PROBLEM REQUIREMENTS. Restate all of the data exactly.

(Lines of data)
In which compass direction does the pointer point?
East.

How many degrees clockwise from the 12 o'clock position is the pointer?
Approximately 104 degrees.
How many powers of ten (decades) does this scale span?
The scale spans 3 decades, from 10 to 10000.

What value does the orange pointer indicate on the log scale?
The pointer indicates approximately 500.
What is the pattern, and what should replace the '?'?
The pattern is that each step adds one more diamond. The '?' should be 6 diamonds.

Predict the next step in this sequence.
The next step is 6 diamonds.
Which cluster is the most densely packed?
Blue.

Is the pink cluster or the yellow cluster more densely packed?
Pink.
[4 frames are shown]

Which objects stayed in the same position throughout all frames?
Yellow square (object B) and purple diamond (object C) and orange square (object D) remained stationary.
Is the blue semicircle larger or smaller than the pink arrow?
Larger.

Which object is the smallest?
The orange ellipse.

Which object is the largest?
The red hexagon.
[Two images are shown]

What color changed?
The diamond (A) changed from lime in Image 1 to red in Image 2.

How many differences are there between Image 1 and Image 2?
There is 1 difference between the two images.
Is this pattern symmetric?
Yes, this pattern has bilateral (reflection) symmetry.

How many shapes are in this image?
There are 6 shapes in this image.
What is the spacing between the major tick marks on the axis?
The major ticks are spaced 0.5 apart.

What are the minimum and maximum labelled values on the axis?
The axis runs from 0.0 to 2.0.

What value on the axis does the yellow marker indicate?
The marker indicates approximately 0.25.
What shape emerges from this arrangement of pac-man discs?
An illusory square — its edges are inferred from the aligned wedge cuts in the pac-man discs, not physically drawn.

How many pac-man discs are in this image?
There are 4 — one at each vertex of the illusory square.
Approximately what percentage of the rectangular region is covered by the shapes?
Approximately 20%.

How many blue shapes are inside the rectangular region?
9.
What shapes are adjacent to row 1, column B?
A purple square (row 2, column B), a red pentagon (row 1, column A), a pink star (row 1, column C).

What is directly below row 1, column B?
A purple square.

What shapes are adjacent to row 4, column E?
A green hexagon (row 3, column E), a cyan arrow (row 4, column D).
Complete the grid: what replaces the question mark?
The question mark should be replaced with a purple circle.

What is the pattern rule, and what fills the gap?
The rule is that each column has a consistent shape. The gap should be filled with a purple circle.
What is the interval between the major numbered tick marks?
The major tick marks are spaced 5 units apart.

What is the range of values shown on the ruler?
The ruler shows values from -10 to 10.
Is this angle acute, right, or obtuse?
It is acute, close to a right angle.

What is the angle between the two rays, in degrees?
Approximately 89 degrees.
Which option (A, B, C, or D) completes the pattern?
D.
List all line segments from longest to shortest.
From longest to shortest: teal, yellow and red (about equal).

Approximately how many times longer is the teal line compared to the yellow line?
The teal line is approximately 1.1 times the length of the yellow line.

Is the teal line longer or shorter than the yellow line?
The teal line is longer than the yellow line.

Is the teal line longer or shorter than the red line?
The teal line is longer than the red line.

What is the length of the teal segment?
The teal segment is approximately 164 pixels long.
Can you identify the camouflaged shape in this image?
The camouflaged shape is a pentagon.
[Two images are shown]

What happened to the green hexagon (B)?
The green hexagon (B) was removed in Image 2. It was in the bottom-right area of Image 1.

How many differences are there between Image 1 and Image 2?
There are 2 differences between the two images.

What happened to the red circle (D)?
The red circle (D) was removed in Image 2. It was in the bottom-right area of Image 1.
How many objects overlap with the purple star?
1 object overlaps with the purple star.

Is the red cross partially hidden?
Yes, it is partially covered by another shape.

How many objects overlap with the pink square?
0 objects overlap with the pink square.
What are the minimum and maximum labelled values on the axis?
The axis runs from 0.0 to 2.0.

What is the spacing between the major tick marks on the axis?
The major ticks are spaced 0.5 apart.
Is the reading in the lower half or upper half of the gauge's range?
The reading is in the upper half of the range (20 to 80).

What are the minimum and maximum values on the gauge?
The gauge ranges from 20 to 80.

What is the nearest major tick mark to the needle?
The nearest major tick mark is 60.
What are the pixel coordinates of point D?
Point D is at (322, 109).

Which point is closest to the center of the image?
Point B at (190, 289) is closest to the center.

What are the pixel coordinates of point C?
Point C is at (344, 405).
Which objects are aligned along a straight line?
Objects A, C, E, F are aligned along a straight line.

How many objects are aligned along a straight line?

RESULT BELOW.
In which compass direction does the pointer point?
East.

How many degrees clockwise from the 12 o'clock position is the pointer?
Approximately 104 degrees.
How many powers of ten (decades) does this scale span?
The scale spans 3 decades, from 10 to 10000.

What value does the orange pointer indicate on the log scale?
The pointer indicates approximately 500.
What is the pattern, and what should replace the '?'?
The pattern is that each step adds one more diamond. The '?' should be 6 diamonds.

Predict the next step in this sequence.
The next step is 6 diamonds.
Which cluster is the most densely packed?
Blue.

Is the pink cluster or the yellow cluster more densely packed?
Pink.
[4 frames are shown]

Which objects stayed in the same position throughout all frames?
Yellow square (object B) and purple diamond (object C) and orange square (object D) remained stationary.
Is the blue semicircle larger or smaller than the pink arrow?
Larger.

Which object is the smallest?
The orange ellipse.

Which object is the largest?
The red hexagon.
[Two images are shown]

What color changed?
The diamond (A) changed from lime in Image 1 to red in Image 2.

How many differences are there between Image 1 and Image 2?
There is 1 difference between the two images.
Is this pattern symmetric?
Yes, this pattern has bilateral (reflection) symmetry.

How many shapes are in this image?
There are 6 shapes in this image.
What is the spacing between the major tick marks on the axis?
The major ticks are spaced 0.5 apart.

What are the minimum and maximum labelled values on the axis?
The axis runs from 0.0 to 2.0.

What value on the axis does the yellow marker indicate?
The marker indicates approximately 0.25.
What shape emerges from this arrangement of pac-man discs?
An illusory square — its edges are inferred from the aligned wedge cuts in the pac-man discs, not physically drawn.

How many pac-man discs are in this image?
There are 4 — one at each vertex of the illusory square.
Approximately what percentage of the rectangular region is covered by the shapes?
Approximately 20%.

How many blue shapes are inside the rectangular region?
9.
What shapes are adjacent to row 1, column B?
A purple square (row 2, column B), a red pentagon (row 1, column A), a pink star (row 1, column C).

What is directly below row 1, column B?
A purple square.

What shapes are adjacent to row 4, column E?
A green hexagon (row 3, column E), a cyan arrow (row 4, column D).
Complete the grid: what replaces the question mark?
The question mark should be replaced with a purple circle.

What is the pattern rule, and what fills the gap?
The rule is that each column has a consistent shape. The gap should be filled with a purple circle.
What is the interval between the major numbered tick marks?
The major tick marks are spaced 5 units apart.

What is the range of values shown on the ruler?
The ruler shows values from -10 to 10.
Is this angle acute, right, or obtuse?
It is acute, close to a right angle.

What is the angle between the two rays, in degrees?
Approximately 89 degrees.
Which option (A, B, C, or D) completes the pattern?
D.
List all line segments from longest to shortest.
From longest to shortest: teal, yellow and red (about equal).

Approximately how many times longer is the teal line compared to the yellow line?
The teal line is approximately 1.1 times the length of the yellow line.

Is the teal line longer or shorter than the yellow line?
The teal line is longer than the yellow line.

Is the teal line longer or shorter than the red line?
The teal line is longer than the red line.

What is the length of the teal segment?
The teal segment is approximately 164 pixels long.
Can you identify the camouflaged shape in this image?
The camouflaged shape is a pentagon.
[Two images are shown]

What happened to the green hexagon (B)?
The green hexagon (B) was removed in Image 2. It was in the bottom-right area of Image 1.

How many differences are there between Image 1 and Image 2?
There are 2 differences between the two images.

What happened to the red circle (D)?
The red circle (D) was removed in Image 2. It was in the bottom-right area of Image 1.
How many objects overlap with the purple star?
1 object overlaps with the purple star.

Is the red cross partially hidden?
Yes, it is partially covered by another shape.

How many objects overlap with the pink square?
0 objects overlap with the pink square.
What are the minimum and maximum labelled values on the axis?
The axis runs from 0.0 to 2.0.

What is the spacing between the major tick marks on the axis?
The major ticks are spaced 0.5 apart.
Is the reading in the lower half or upper half of the gauge's range?
The reading is in the upper half of the range (20 to 80).

What are the minimum and maximum values on the gauge?
The gauge ranges from 20 to 80.

What is the nearest major tick mark to the needle?
The nearest major tick mark is 60.
What are the pixel coordinates of point D?
Point D is at (322, 109).

Which point is closest to the center of the image?
Point B at (190, 289) is closest to the center.

What are the pixel coordinates of point C?
Point C is at (344, 405).
Which objects are aligned along a straight line?
Objects A, C, E, F are aligned along a straight line.

How many objects are aligned along a straight line?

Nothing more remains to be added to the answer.